### About this exercise:
Copy the listing exactly. Omit nothing.
##############################
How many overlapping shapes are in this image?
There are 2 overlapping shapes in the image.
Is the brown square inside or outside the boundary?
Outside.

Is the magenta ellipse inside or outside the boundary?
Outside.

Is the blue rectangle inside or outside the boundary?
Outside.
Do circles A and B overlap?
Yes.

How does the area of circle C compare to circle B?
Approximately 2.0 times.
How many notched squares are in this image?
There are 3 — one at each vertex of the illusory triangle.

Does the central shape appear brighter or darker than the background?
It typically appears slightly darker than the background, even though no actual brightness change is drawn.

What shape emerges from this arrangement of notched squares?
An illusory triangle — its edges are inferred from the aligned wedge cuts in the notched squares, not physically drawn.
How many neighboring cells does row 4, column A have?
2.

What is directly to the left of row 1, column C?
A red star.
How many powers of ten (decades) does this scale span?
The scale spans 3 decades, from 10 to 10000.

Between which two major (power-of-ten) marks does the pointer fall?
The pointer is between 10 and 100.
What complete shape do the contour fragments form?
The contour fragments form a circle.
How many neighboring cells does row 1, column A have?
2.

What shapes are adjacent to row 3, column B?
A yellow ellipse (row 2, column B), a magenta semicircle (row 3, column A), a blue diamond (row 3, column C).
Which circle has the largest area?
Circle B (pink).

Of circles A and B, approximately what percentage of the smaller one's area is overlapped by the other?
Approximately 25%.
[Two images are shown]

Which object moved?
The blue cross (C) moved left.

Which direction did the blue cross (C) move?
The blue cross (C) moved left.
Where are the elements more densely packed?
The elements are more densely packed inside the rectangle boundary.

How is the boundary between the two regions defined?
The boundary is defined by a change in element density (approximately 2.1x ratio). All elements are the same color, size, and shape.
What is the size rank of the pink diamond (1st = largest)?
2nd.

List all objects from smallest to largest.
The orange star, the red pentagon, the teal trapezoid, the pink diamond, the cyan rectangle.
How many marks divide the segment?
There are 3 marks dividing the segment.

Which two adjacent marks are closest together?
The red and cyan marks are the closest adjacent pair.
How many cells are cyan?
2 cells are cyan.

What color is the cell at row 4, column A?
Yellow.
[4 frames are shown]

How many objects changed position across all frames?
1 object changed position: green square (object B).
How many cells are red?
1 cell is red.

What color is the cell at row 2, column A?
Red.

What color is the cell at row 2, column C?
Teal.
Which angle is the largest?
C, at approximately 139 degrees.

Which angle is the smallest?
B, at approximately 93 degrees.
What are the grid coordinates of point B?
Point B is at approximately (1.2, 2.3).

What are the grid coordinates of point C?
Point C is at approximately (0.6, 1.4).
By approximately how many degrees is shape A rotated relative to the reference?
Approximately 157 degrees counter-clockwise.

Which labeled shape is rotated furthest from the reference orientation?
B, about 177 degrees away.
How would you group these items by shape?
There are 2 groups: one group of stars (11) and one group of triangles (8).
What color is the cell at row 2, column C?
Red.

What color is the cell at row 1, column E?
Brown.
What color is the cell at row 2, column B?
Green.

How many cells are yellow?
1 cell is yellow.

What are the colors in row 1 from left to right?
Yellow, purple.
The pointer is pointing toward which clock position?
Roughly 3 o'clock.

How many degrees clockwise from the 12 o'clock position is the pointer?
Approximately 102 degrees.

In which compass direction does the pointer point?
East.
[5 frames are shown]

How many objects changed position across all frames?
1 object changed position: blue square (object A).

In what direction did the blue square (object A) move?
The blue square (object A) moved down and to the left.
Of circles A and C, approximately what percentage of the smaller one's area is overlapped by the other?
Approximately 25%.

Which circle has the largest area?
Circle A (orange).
##############################
### Response area:
How many overlapping shapes are in this image?
There are 2 overlapping shapes in the image.
Is the brown square inside or outside the boundary?
Outside.

Is the magenta ellipse inside or outside the boundary?
Outside.

Is the blue rectangle inside or outside the boundary?
Outside.
Do circles A and B overlap?
Yes.

How does the area of circle C compare to circle B?
Approximately 2.0 times.
How many notched squares are in this image?
There are 3 — one at each vertex of the illusory triangle.

Does the central shape appear brighter or darker than the background?
It typically appears slightly darker than the background, even though no actual brightness change is drawn.

What shape emerges from this arrangement of notched squares?
An illusory triangle — its edges are inferred from the aligned wedge cuts in the notched squares, not physically drawn.
How many neighboring cells does row 4, column A have?
2.

What is directly to the left of row 1, column C?
A red star.
How many powers of ten (decades) does this scale span?
The scale spans 3 decades, from 10 to 10000.

Between which two major (power-of-ten) marks does the pointer fall?
The pointer is between 10 and 100.
What complete shape do the contour fragments form?
The contour fragments form a circle.
How many neighboring cells does row 1, column A have?
2.

What shapes are adjacent to row 3, column B?
A yellow ellipse (row 2, column B), a magenta semicircle (row 3, column A), a blue diamond (row 3, column C).
Which circle has the largest area?
Circle B (pink).

Of circles A and B, approximately what percentage of the smaller one's area is overlapped by the other?
Approximately 25%.
[Two images are shown]

Which object moved?
The blue cross (C) moved left.

Which direction did the blue cross (C) move?
The blue cross (C) moved left.
Where are the elements more densely packed?
The elements are more densely packed inside the rectangle boundary.

How is the boundary between the two regions defined?
The boundary is defined by a change in element density (approximately 2.1x ratio). All elements are the same color, size, and shape.
What is the size rank of the pink diamond (1st = largest)?
2nd.

List all objects from smallest to largest.
The orange star, the red pentagon, the teal trapezoid, the pink diamond, the cyan rectangle.
How many marks divide the segment?
There are 3 marks dividing the segment.

Which two adjacent marks are closest together?
The red and cyan marks are the closest adjacent pair.
How many cells are cyan?
2 cells are cyan.

What color is the cell at row 4, column A?
Yellow.
[4 frames are shown]

How many objects changed position across all frames?
1 object changed position: green square (object B).
How many cells are red?
1 cell is red.

What color is the cell at row 2, column A?
Red.

What color is the cell at row 2, column C?
Teal.
Which angle is the largest?
C, at approximately 139 degrees.

Which angle is the smallest?
B, at approximately 93 degrees.
What are the grid coordinates of point B?
Point B is at approximately (1.2, 2.3).

What are the grid coordinates of point C?
Point C is at approximately (0.6, 1.4).
By approximately how many degrees is shape A rotated relative to the reference?
Approximately 157 degrees counter-clockwise.

Which labeled shape is rotated furthest from the reference orientation?
B, about 177 degrees away.
How would you group these items by shape?
There are 2 groups: one group of stars (11) and one group of triangles (8).
What color is the cell at row 2, column C?
Red.

What color is the cell at row 1, column E?
Brown.
What color is the cell at row 2, column B?
Green.

How many cells are yellow?
1 cell is yellow.

What are the colors in row 1 from left to right?
Yellow, purple.
The pointer is pointing toward which clock position?
Roughly 3 o'clock.

How many degrees clockwise from the 12 o'clock position is the pointer?
Approximately 102 degrees.

In which compass direction does the pointer point?
East.
[5 frames are shown]

How many objects changed position across all frames?
1 object changed position: blue square (object A).

In what direction did the blue square (object A) move?
The blue square (object A) moved down and to the left.
Of circles A and C, approximately what percentage of the smaller one's area is overlapped by the other?
Approximately 25%.

Which circle has the largest area?
Circle A (orange).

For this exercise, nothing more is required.